Short task: All entries must be repeated exactly; do not include the pictures.

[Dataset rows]
--- START ---

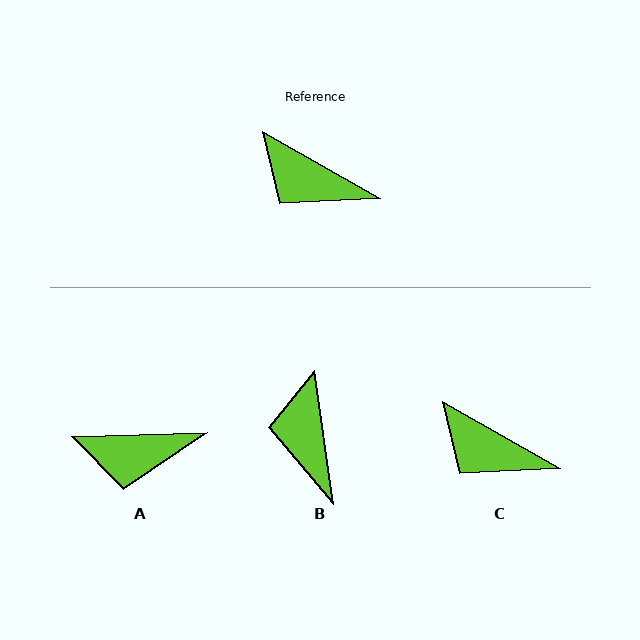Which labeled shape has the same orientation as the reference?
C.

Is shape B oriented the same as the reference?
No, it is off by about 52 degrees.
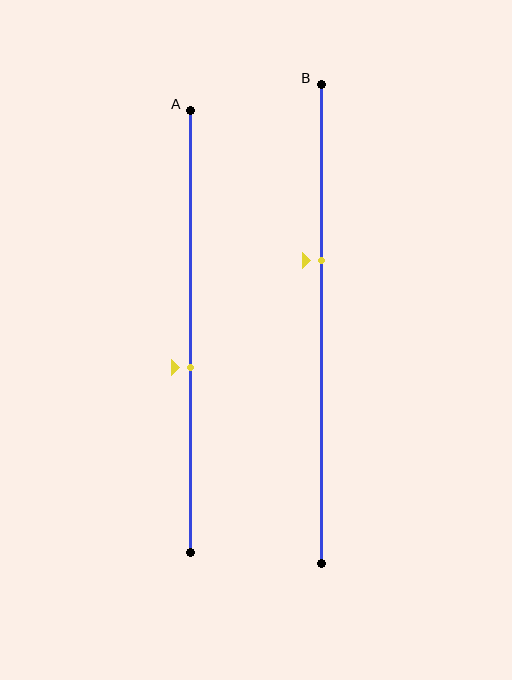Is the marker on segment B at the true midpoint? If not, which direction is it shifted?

--- END ---

The solution:
Which labeled shape has the same orientation as the reference?
C.

Is shape B oriented the same as the reference?
No, it is off by about 52 degrees.
Is the marker on segment B at the true midpoint? If not, which direction is it shifted?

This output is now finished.